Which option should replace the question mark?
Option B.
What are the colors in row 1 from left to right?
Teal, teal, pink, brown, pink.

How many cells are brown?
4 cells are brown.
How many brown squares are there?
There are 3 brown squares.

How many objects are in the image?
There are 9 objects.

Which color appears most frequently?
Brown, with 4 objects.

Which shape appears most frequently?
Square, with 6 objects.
⁂
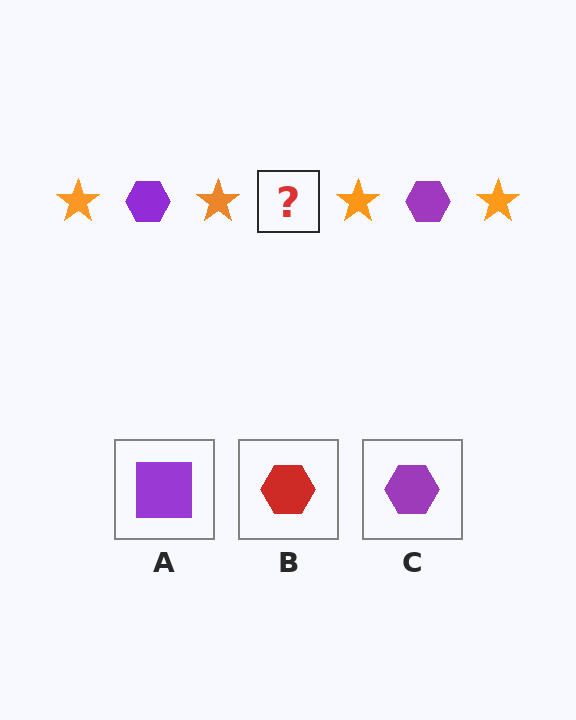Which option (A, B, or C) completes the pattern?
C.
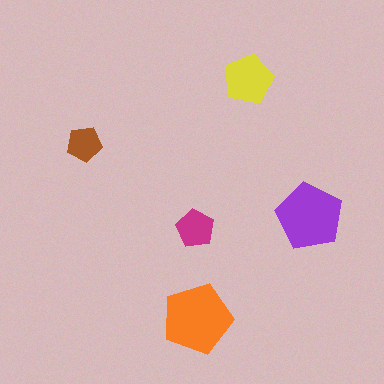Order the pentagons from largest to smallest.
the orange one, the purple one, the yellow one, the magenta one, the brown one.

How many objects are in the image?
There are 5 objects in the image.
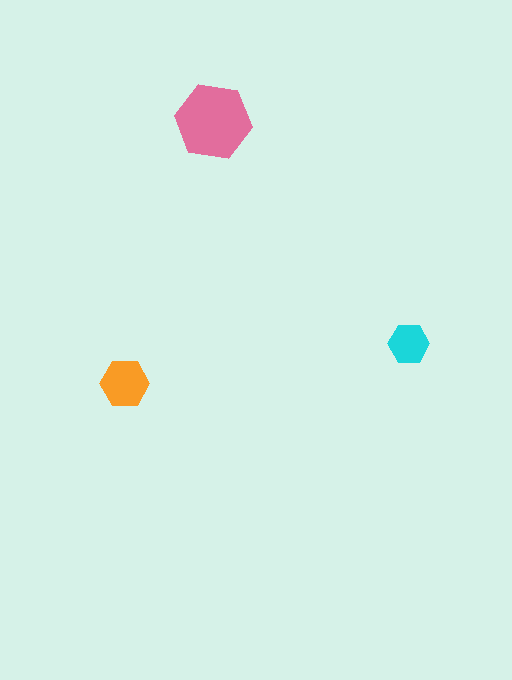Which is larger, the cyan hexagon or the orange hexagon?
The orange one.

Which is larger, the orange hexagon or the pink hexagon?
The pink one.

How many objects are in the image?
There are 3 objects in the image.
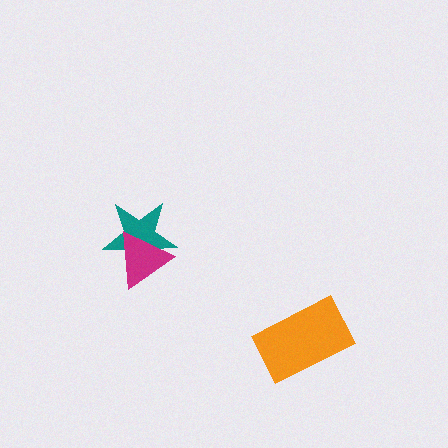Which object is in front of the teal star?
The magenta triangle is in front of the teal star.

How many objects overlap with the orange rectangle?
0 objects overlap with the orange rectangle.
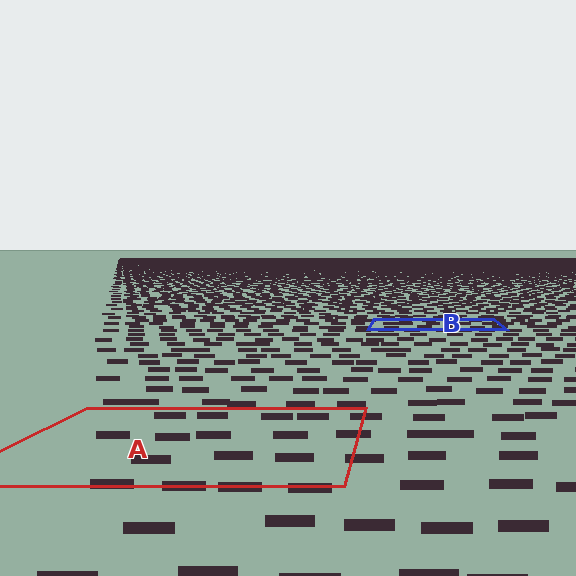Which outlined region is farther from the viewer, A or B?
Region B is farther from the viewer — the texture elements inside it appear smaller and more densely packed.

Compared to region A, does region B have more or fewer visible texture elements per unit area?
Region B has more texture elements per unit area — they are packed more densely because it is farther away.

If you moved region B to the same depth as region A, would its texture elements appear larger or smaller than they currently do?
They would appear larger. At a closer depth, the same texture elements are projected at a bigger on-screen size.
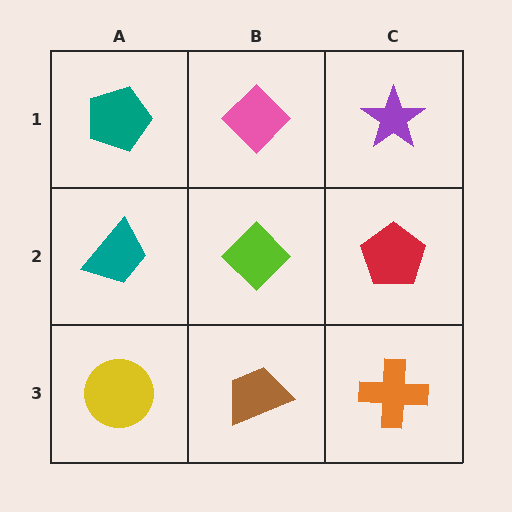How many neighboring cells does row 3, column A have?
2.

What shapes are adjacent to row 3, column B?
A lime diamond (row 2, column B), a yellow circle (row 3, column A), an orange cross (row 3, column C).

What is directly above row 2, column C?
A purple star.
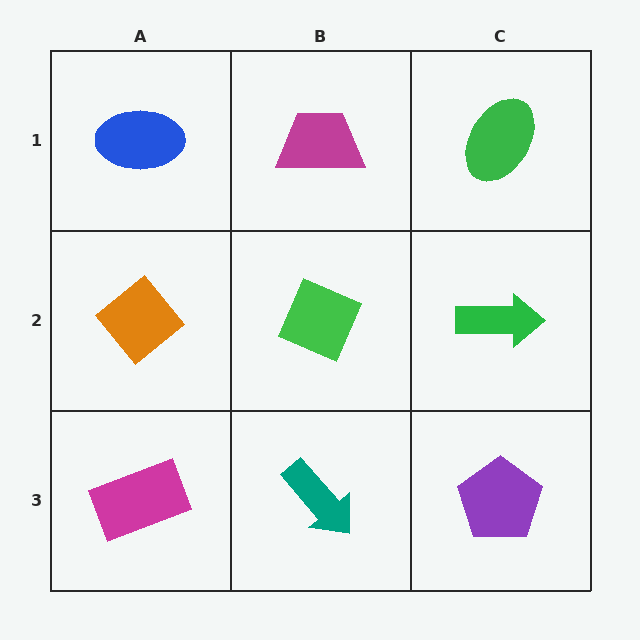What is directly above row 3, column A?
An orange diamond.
⁂
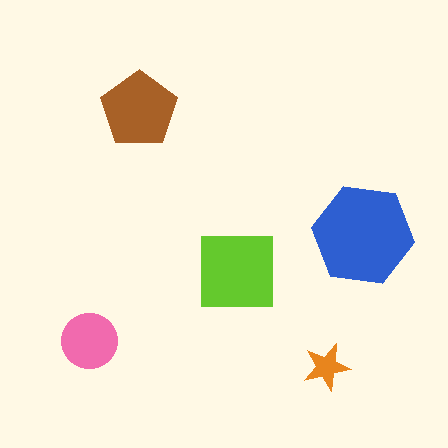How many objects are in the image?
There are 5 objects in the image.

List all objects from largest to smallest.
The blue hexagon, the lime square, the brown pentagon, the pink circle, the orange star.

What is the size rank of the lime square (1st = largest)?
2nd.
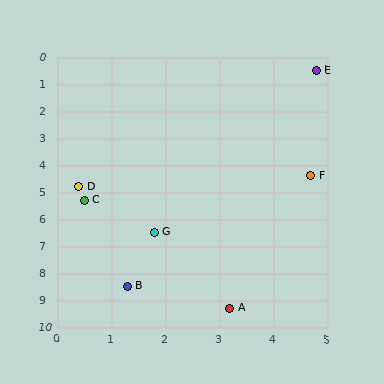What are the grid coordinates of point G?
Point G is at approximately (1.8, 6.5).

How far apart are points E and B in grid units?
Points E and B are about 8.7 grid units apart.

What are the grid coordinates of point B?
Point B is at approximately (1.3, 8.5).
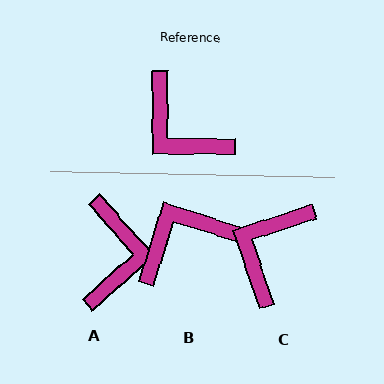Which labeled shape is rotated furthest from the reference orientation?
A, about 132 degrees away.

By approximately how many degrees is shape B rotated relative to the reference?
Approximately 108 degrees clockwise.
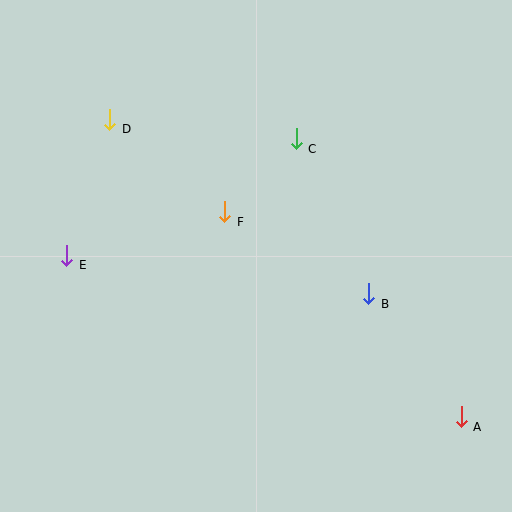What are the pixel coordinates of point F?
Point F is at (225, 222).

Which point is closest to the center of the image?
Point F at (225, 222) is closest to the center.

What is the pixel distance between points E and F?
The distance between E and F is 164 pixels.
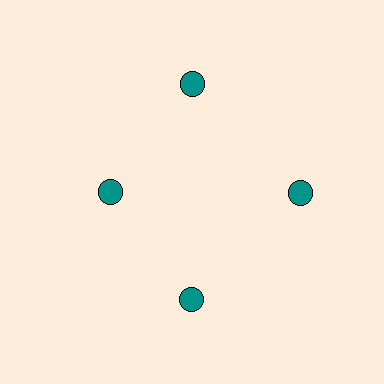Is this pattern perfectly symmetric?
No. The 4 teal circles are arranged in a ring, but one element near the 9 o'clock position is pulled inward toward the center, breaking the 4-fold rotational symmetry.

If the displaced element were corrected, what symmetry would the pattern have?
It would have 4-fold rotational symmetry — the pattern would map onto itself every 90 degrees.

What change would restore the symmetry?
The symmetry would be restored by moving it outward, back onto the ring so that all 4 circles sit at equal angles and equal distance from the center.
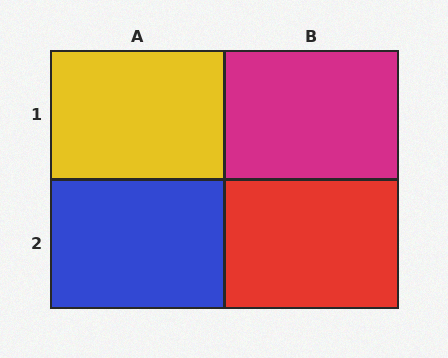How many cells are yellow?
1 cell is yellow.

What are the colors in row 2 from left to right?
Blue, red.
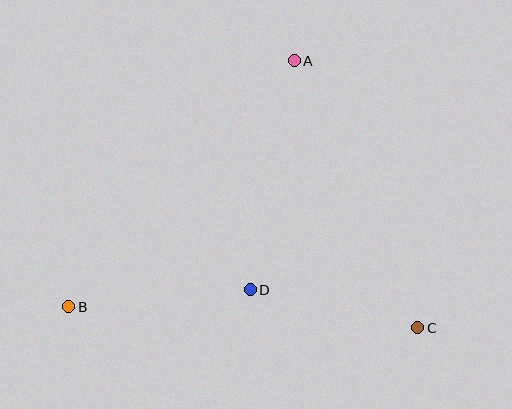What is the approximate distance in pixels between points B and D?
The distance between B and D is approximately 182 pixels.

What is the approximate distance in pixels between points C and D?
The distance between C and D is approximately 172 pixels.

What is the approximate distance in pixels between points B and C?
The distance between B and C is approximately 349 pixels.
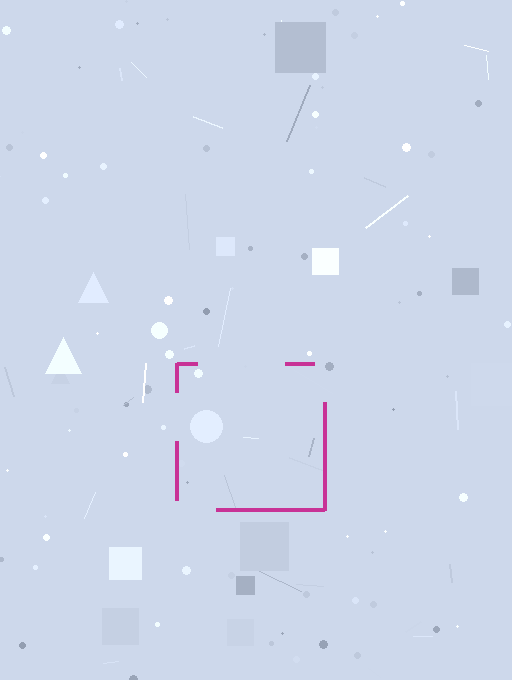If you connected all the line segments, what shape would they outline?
⁂
EXERCISE GOAL:
Out of the records above, return only the lines from the one with "How many cells are yellow?" through the one with "If you connected", exactly, and none of the pictures.

SOLUTION FOR THIS PROBLEM:
How many cells are yellow?
1 cell is yellow.

What are the colors in row 2 from left to right?
Blue, red.
What is the approximate distance in pixels between points B and D?
The distance between B and D is approximately 182 pixels.

What is the approximate distance in pixels between points C and D?
The distance between C and D is approximately 172 pixels.

What is the approximate distance in pixels between points B and C?
The distance between B and C is approximately 349 pixels.
If you connected all the line segments, what shape would they outline?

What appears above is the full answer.